> REQUIRED WORK
Images excluded, repeat each entry below exactly.

> DATA SHOWN

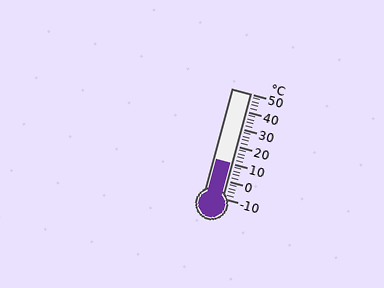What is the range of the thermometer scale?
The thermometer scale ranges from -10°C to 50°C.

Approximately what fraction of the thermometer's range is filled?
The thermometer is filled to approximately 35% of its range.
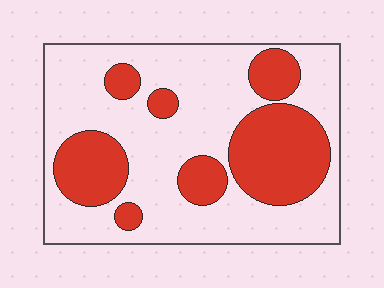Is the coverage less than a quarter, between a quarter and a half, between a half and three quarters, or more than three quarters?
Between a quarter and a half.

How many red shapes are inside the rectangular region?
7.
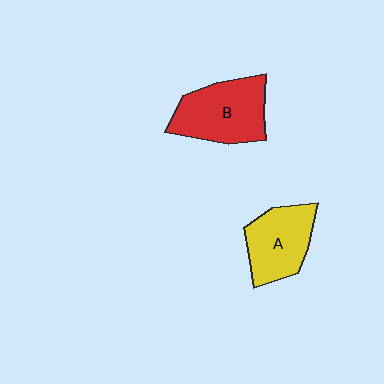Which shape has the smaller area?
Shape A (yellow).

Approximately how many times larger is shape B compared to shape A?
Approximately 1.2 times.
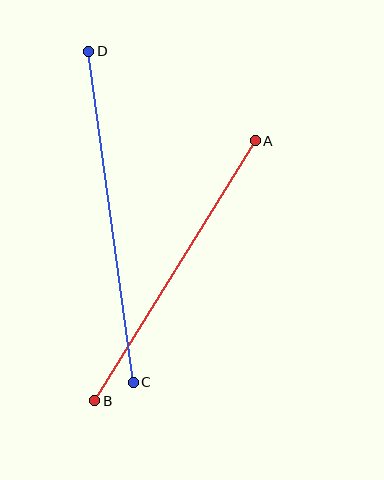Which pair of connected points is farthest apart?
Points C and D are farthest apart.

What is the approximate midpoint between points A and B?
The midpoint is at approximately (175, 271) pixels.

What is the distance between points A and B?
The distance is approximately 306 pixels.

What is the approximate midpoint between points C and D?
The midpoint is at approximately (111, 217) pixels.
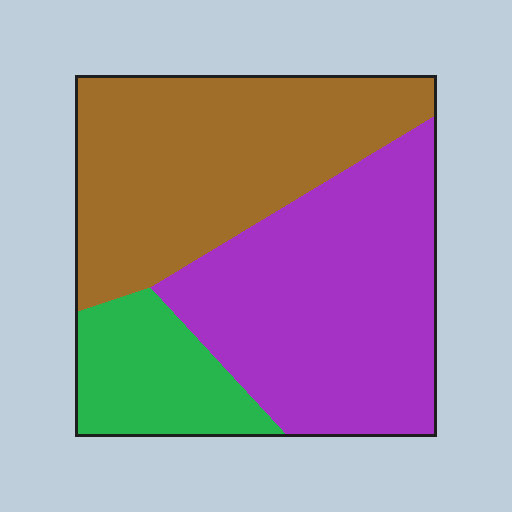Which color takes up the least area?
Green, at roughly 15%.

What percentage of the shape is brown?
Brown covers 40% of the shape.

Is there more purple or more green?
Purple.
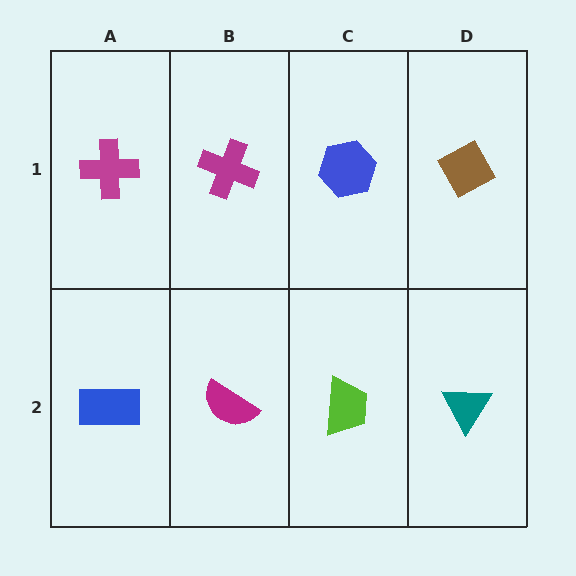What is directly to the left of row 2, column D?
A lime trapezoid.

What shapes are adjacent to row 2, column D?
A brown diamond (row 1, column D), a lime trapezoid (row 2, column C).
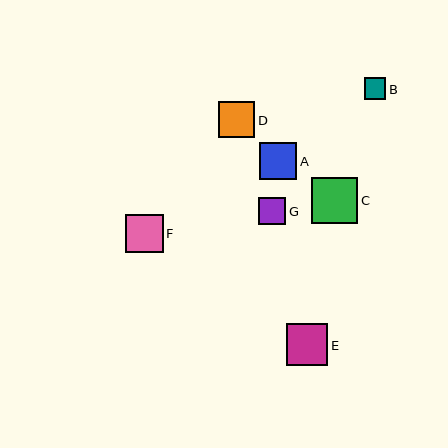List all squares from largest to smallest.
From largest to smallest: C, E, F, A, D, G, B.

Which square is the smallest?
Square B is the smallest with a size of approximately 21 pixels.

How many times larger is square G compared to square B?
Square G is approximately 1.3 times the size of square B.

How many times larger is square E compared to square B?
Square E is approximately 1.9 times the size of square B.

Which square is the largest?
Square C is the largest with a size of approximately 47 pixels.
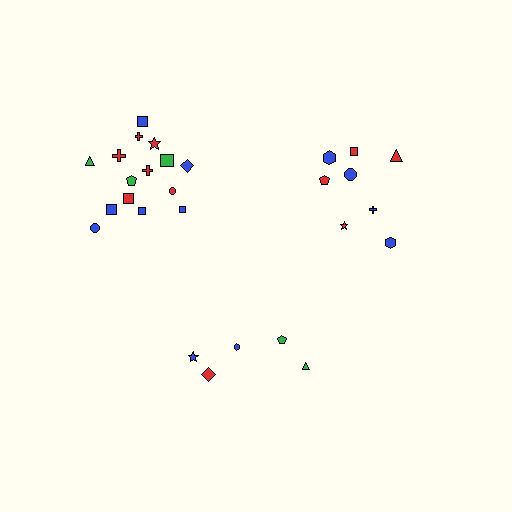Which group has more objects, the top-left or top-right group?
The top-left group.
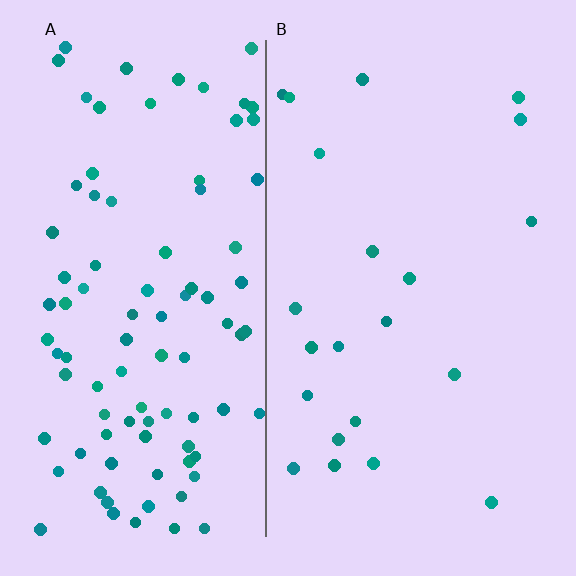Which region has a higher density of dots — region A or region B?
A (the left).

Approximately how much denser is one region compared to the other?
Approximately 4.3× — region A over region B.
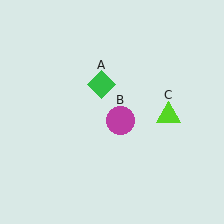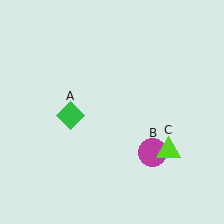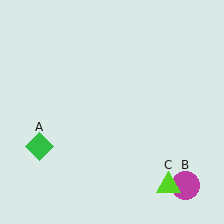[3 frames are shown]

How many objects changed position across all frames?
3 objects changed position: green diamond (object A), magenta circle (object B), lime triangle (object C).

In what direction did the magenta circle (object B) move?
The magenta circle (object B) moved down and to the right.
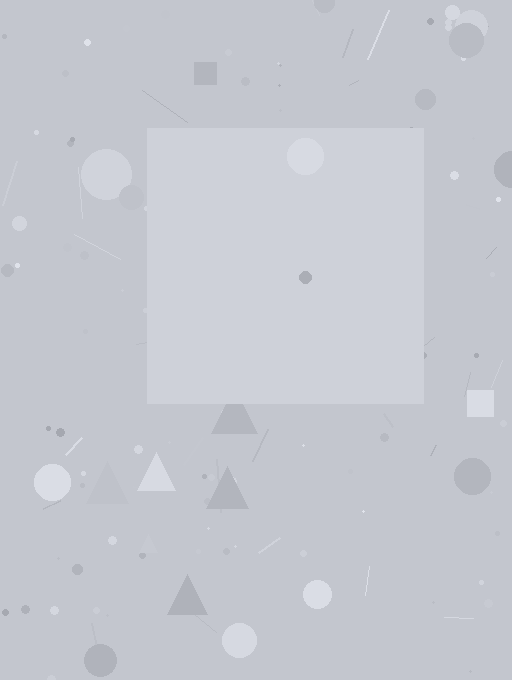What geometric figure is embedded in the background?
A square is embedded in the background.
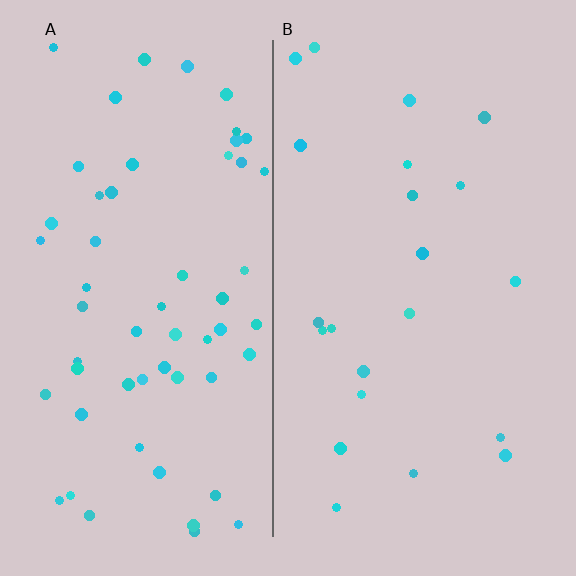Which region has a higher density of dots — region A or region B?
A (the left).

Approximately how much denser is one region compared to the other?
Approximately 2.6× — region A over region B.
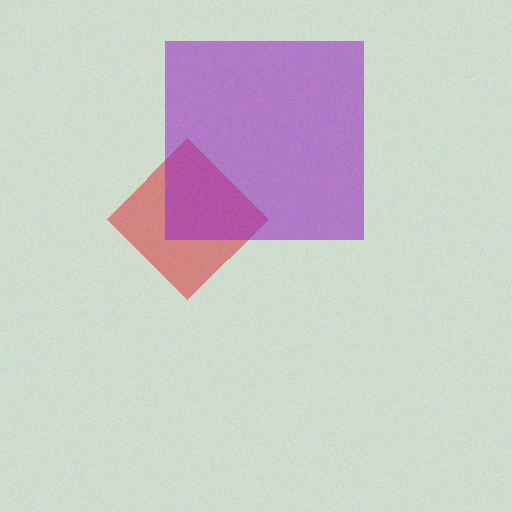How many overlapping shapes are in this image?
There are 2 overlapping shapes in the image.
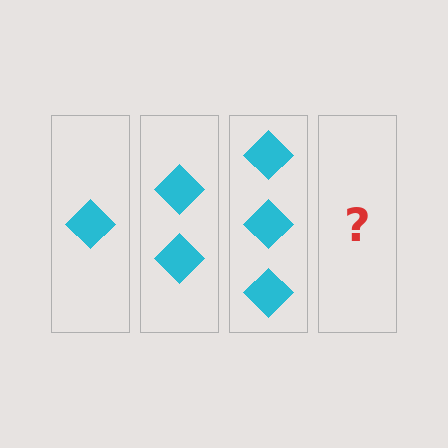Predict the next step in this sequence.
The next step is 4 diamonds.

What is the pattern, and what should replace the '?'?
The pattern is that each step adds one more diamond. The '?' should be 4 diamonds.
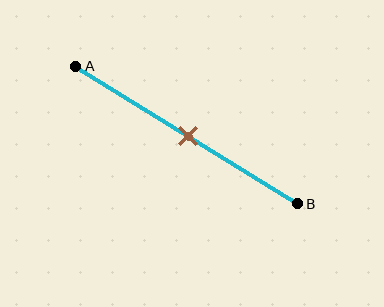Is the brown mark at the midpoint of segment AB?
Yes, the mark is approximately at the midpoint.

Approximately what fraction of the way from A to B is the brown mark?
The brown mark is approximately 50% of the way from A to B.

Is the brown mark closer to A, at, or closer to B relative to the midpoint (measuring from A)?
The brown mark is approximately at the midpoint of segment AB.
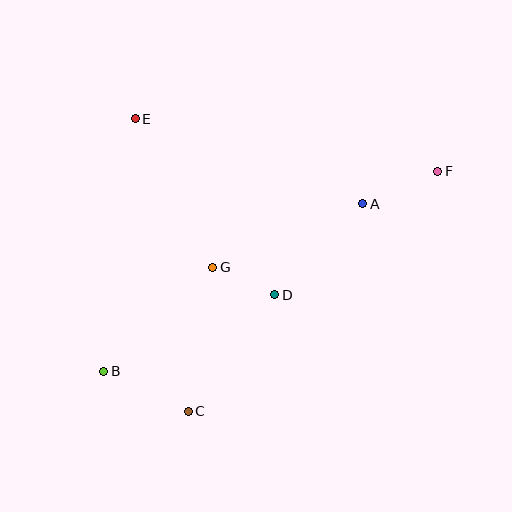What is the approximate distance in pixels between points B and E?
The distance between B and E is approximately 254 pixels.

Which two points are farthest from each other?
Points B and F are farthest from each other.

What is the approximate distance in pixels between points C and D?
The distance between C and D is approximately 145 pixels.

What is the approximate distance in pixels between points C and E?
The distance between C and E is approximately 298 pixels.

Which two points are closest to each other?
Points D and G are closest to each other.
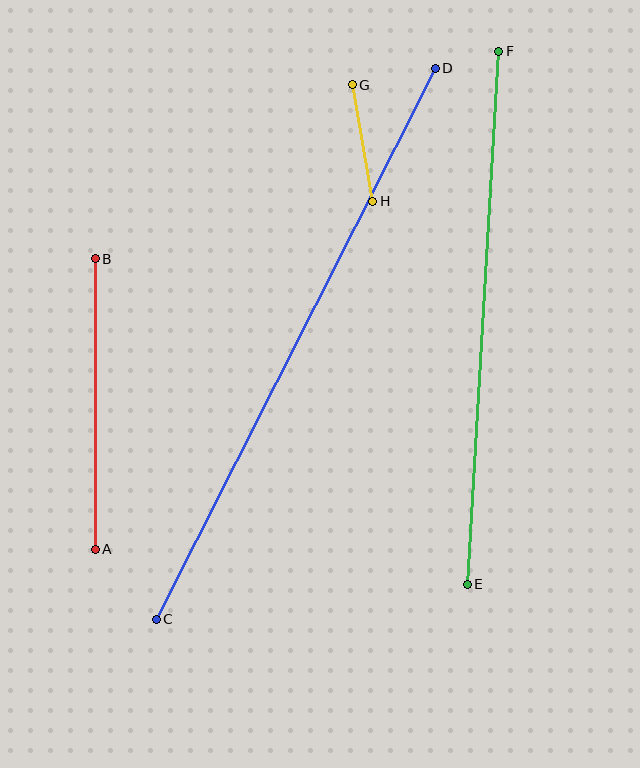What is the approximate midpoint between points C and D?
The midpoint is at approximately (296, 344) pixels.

> SOLUTION TO THIS TASK
What is the range of the thermometer scale?
The thermometer scale ranges from -10°C to 50°C.

Approximately what fraction of the thermometer's range is filled?
The thermometer is filled to approximately 35% of its range.
Is the coverage less than a quarter, between a quarter and a half, between a half and three quarters, or more than three quarters?
Between a quarter and a half.

How many red shapes are inside the rectangular region?
7.
Which shape has the smaller area?
Shape A (yellow).

Approximately how many times larger is shape B compared to shape A?
Approximately 1.2 times.
Which pair of connected points is farthest apart?
Points C and D are farthest apart.

What is the approximate midpoint between points A and B?
The midpoint is at approximately (175, 271) pixels.

What is the distance between points A and B?
The distance is approximately 306 pixels.

What is the approximate midpoint between points C and D?
The midpoint is at approximately (111, 217) pixels.
Which color takes up the least area?
Green, at roughly 15%.

What percentage of the shape is brown?
Brown covers 40% of the shape.

Is there more purple or more green?
Purple.
What is directly to the left of row 2, column D?
A lime trapezoid.

What shapes are adjacent to row 2, column D?
A brown diamond (row 1, column D), a lime trapezoid (row 2, column C).
List all squares from largest to smallest.
From largest to smallest: C, E, F, A, D, G, B.

Which square is the smallest?
Square B is the smallest with a size of approximately 21 pixels.

How many times larger is square G compared to square B?
Square G is approximately 1.3 times the size of square B.

How many times larger is square E compared to square B?
Square E is approximately 1.9 times the size of square B.

Which square is the largest?
Square C is the largest with a size of approximately 47 pixels.
Which group has more objects, the top-left or top-right group?
The top-left group.
Which region has a higher density of dots — region A or region B?
A (the left).

Approximately how much denser is one region compared to the other?
Approximately 4.3× — region A over region B.
[3 frames are shown]

How many objects changed position across all frames?
3 objects changed position: green diamond (object A), magenta circle (object B), lime triangle (object C).

In what direction did the magenta circle (object B) move?
The magenta circle (object B) moved down and to the right.
What geometric figure is embedded in the background?
A square is embedded in the background.
Which region has a higher density of dots — region A or region B?
A (the left).

Approximately how much denser is one region compared to the other?
Approximately 2.6× — region A over region B.
How many overlapping shapes are in this image?
There are 2 overlapping shapes in the image.
Predict the next step in this sequence.
The next step is 4 diamonds.

What is the pattern, and what should replace the '?'?
The pattern is that each step adds one more diamond. The '?' should be 4 diamonds.
Is the brown mark at the midpoint of segment AB?
Yes, the mark is approximately at the midpoint.

Approximately what fraction of the way from A to B is the brown mark?
The brown mark is approximately 50% of the way from A to B.

Is the brown mark closer to A, at, or closer to B relative to the midpoint (measuring from A)?
The brown mark is approximately at the midpoint of segment AB.
What is the approximate distance in pixels between points B and E?
The distance between B and E is approximately 254 pixels.

Which two points are farthest from each other?
Points B and F are farthest from each other.

What is the approximate distance in pixels between points C and D?
The distance between C and D is approximately 145 pixels.

What is the approximate distance in pixels between points C and E?
The distance between C and E is approximately 298 pixels.

Which two points are closest to each other?
Points D and G are closest to each other.
What is the approximate midpoint between points C and D?
The midpoint is at approximately (296, 344) pixels.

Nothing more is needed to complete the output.